*** Extracted material

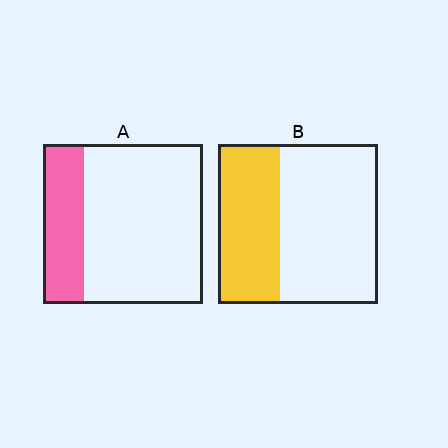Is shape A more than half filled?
No.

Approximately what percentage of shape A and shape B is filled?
A is approximately 25% and B is approximately 40%.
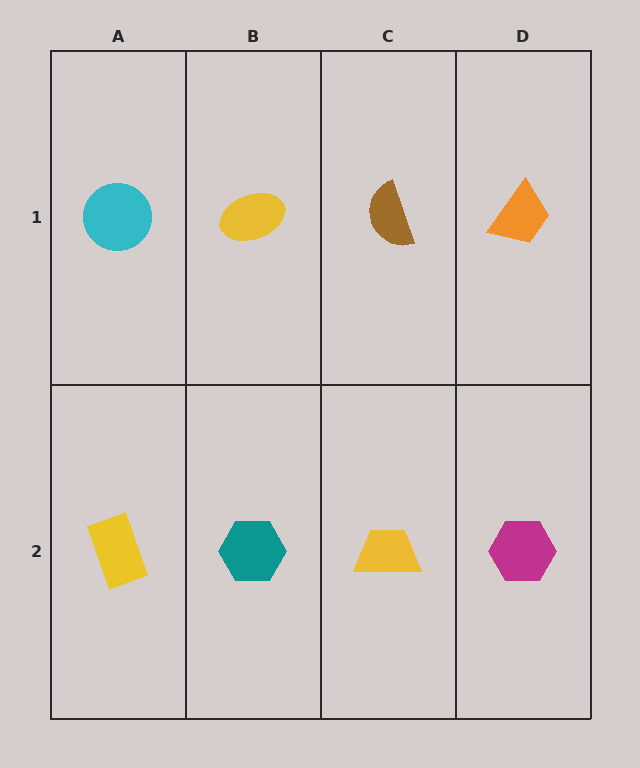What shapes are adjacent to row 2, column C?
A brown semicircle (row 1, column C), a teal hexagon (row 2, column B), a magenta hexagon (row 2, column D).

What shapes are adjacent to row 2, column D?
An orange trapezoid (row 1, column D), a yellow trapezoid (row 2, column C).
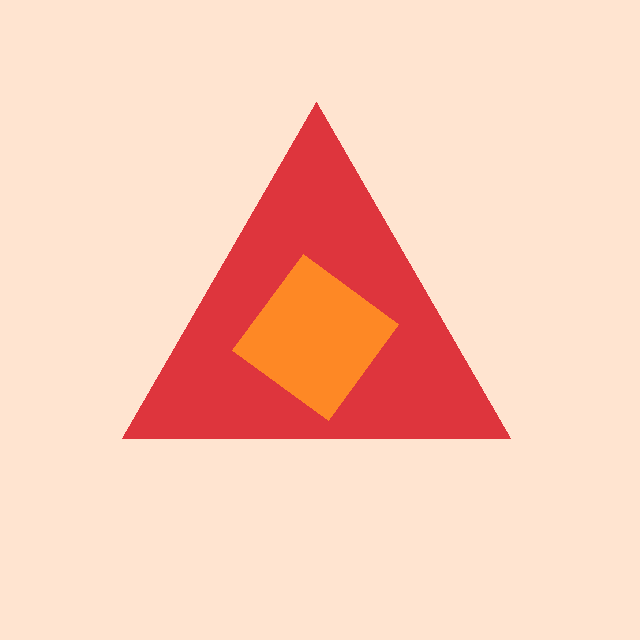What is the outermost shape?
The red triangle.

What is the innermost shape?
The orange diamond.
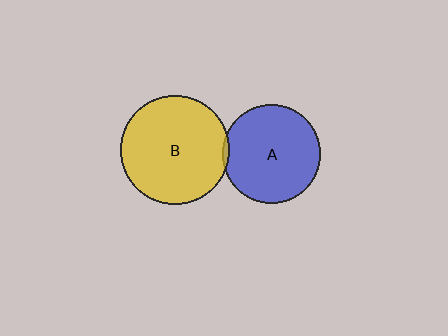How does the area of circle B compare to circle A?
Approximately 1.2 times.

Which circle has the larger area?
Circle B (yellow).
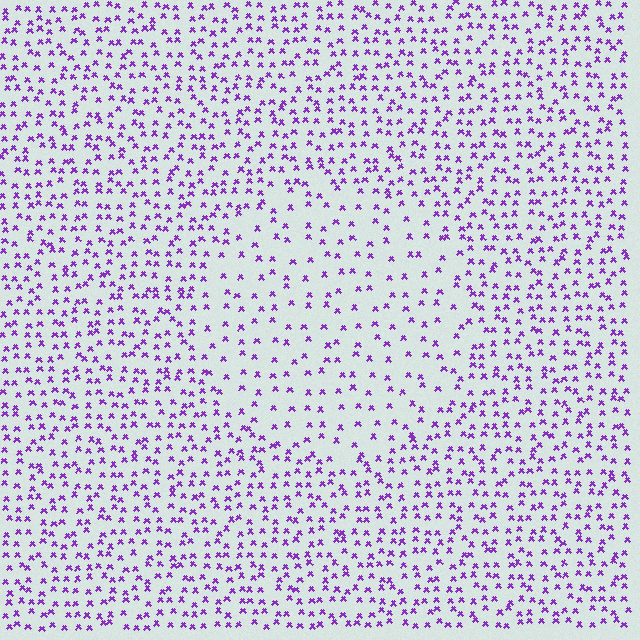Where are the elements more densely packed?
The elements are more densely packed outside the circle boundary.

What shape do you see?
I see a circle.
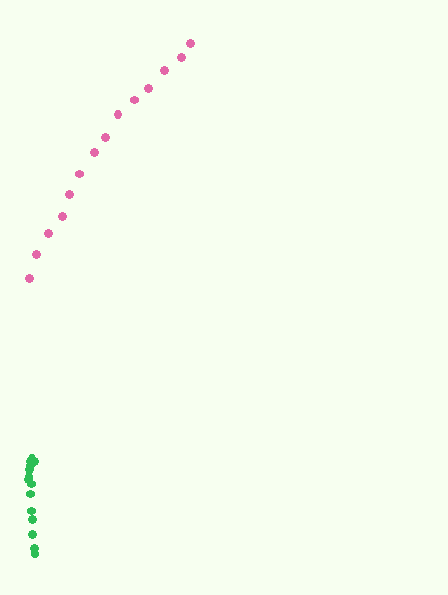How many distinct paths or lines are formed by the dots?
There are 2 distinct paths.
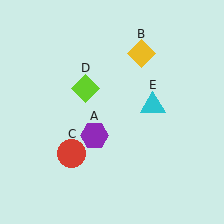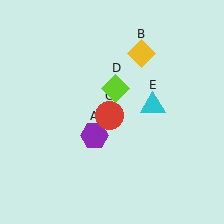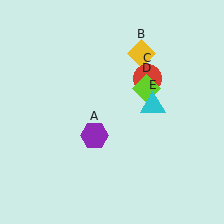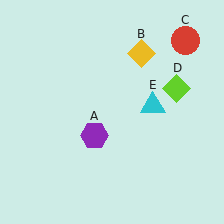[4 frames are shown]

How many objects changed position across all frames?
2 objects changed position: red circle (object C), lime diamond (object D).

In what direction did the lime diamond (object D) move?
The lime diamond (object D) moved right.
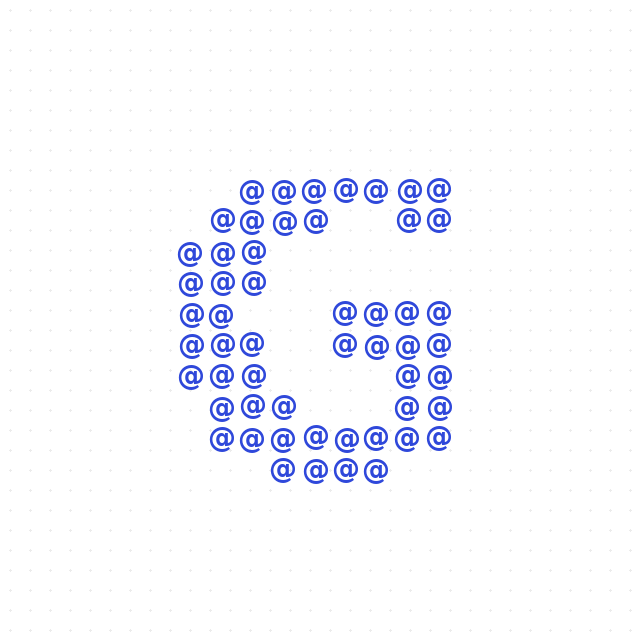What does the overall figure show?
The overall figure shows the letter G.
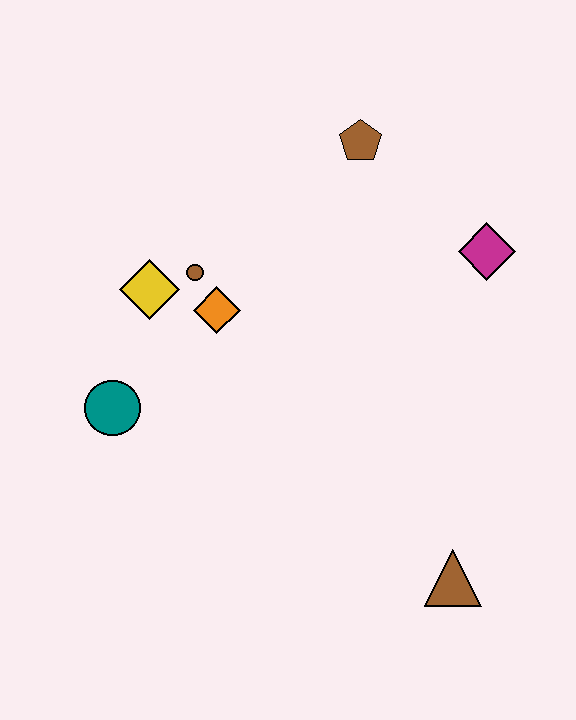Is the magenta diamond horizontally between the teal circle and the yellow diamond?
No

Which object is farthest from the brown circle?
The brown triangle is farthest from the brown circle.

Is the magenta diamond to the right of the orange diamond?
Yes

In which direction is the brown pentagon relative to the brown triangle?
The brown pentagon is above the brown triangle.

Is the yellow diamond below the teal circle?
No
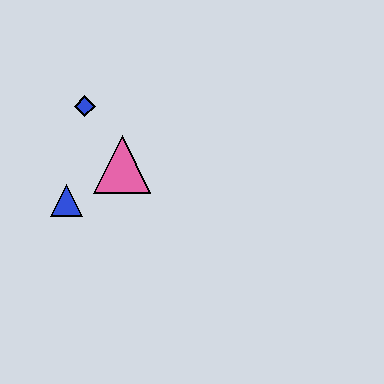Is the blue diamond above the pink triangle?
Yes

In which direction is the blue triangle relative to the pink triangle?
The blue triangle is to the left of the pink triangle.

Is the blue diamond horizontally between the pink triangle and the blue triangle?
Yes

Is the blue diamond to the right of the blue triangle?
Yes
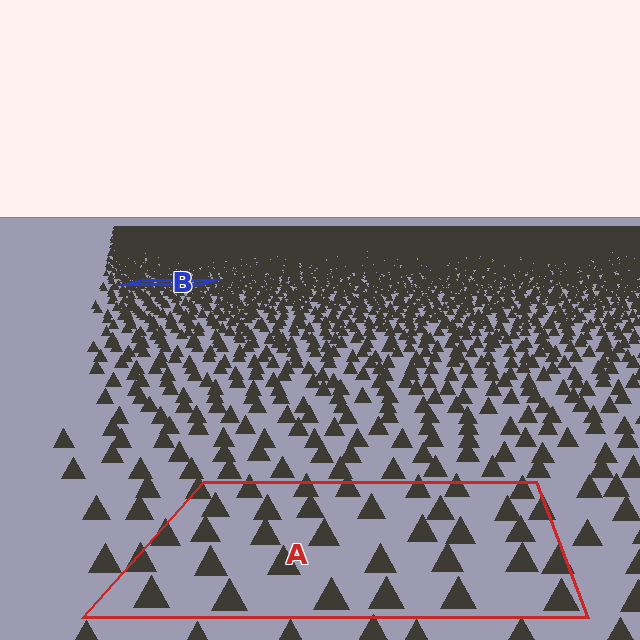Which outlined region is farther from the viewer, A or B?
Region B is farther from the viewer — the texture elements inside it appear smaller and more densely packed.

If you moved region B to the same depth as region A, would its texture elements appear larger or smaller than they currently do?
They would appear larger. At a closer depth, the same texture elements are projected at a bigger on-screen size.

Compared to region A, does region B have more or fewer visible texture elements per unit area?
Region B has more texture elements per unit area — they are packed more densely because it is farther away.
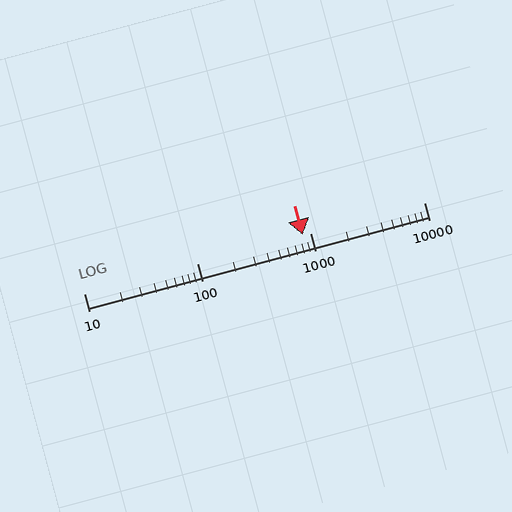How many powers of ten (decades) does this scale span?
The scale spans 3 decades, from 10 to 10000.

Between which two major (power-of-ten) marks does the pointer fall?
The pointer is between 100 and 1000.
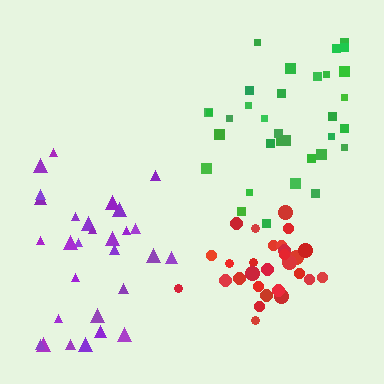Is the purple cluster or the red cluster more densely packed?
Red.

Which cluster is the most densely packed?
Red.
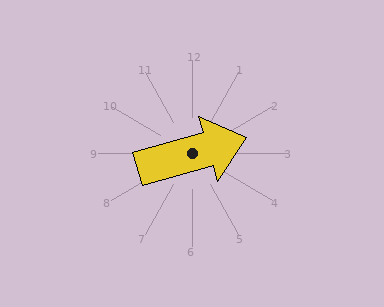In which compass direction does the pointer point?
East.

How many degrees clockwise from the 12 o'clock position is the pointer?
Approximately 74 degrees.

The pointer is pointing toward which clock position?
Roughly 2 o'clock.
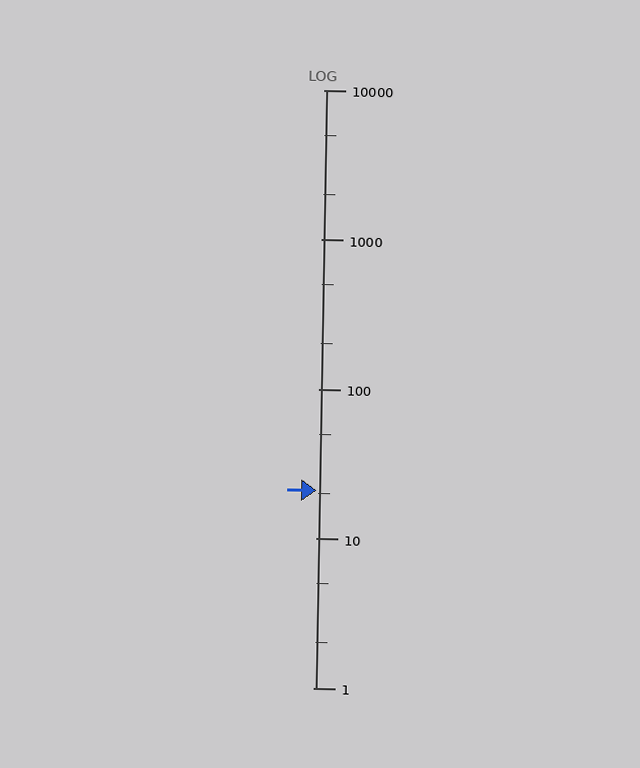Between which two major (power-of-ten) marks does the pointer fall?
The pointer is between 10 and 100.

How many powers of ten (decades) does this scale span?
The scale spans 4 decades, from 1 to 10000.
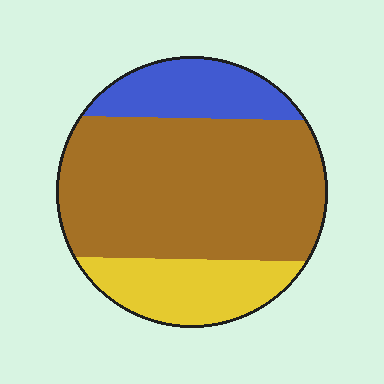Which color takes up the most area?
Brown, at roughly 65%.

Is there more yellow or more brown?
Brown.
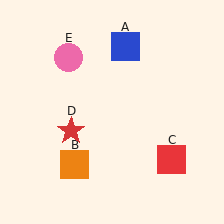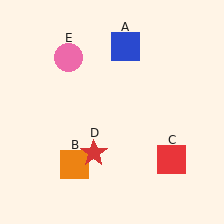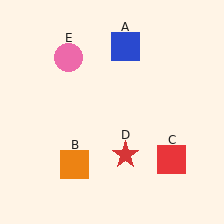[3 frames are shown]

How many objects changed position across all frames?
1 object changed position: red star (object D).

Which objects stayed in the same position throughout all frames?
Blue square (object A) and orange square (object B) and red square (object C) and pink circle (object E) remained stationary.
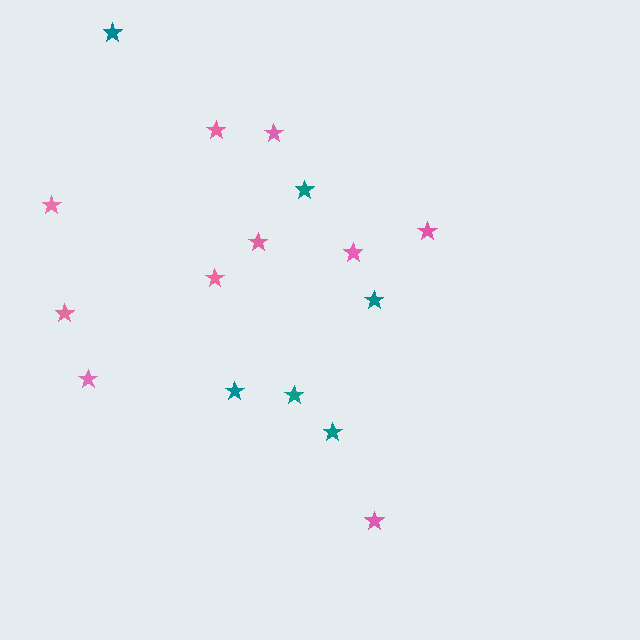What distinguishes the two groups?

******

Go through the material above and print all of it exactly, except the pictures.

Is shape A more than half filled?
No.

Approximately what percentage of shape A and shape B is filled?
A is approximately 25% and B is approximately 40%.
What shapes are adjacent to row 2, column C?
A brown semicircle (row 1, column C), a teal hexagon (row 2, column B), a magenta hexagon (row 2, column D).

What shapes are adjacent to row 2, column D?
An orange trapezoid (row 1, column D), a yellow trapezoid (row 2, column C).
What is the outermost shape?
The red triangle.

What is the innermost shape?
The orange diamond.
How does the area of circle B compare to circle A?
Approximately 1.2 times.

Which circle has the larger area?
Circle B (yellow).
Where are the elements more densely packed?
The elements are more densely packed outside the circle boundary.

What shape do you see?
I see a circle.
How many distinct paths or lines are formed by the dots?
There are 2 distinct paths.
[4 frames are shown]

How many objects changed position across all frames?
2 objects changed position: red circle (object C), lime diamond (object D).

In what direction did the lime diamond (object D) move?
The lime diamond (object D) moved right.
What does the overall figure show?
The overall figure shows the letter G.
Is the magenta diamond horizontally between the teal circle and the yellow diamond?
No

Which object is farthest from the brown circle?
The brown triangle is farthest from the brown circle.

Is the magenta diamond to the right of the orange diamond?
Yes

In which direction is the brown pentagon relative to the brown triangle?
The brown pentagon is above the brown triangle.

Is the yellow diamond below the teal circle?
No
Is the blue diamond above the pink triangle?
Yes

In which direction is the blue triangle relative to the pink triangle?
The blue triangle is to the left of the pink triangle.

Is the blue diamond horizontally between the pink triangle and the blue triangle?
Yes

Is the blue diamond to the right of the blue triangle?
Yes
Which outlined region is farther from the viewer, A or B?
Region B is farther from the viewer — the texture elements inside it appear smaller and more densely packed.

If you moved region B to the same depth as region A, would its texture elements appear larger or smaller than they currently do?
They would appear larger. At a closer depth, the same texture elements are projected at a bigger on-screen size.

Compared to region A, does region B have more or fewer visible texture elements per unit area?
Region B has more texture elements per unit area — they are packed more densely because it is farther away.
How many powers of ten (decades) does this scale span?
The scale spans 3 decades, from 10 to 10000.

Between which two major (power-of-ten) marks does the pointer fall?
The pointer is between 100 and 1000.
Is the purple cluster or the red cluster more densely packed?
Red.

Which cluster is the most densely packed?
Red.
In which compass direction does the pointer point?
East.

How many degrees clockwise from the 12 o'clock position is the pointer?
Approximately 74 degrees.

The pointer is pointing toward which clock position?
Roughly 2 o'clock.
Between which two major (power-of-ten) marks does the pointer fall?
The pointer is between 10 and 100.

How many powers of ten (decades) does this scale span?
The scale spans 4 decades, from 1 to 10000.
Which color takes up the most area?
Brown, at roughly 65%.

Is there more yellow or more brown?
Brown.
[3 frames are shown]

How many objects changed position across all frames?
1 object changed position: red star (object D).

Which objects stayed in the same position throughout all frames?
Blue square (object A) and orange square (object B) and red square (object C) and pink circle (object E) remained stationary.
What distinguishes the two groups?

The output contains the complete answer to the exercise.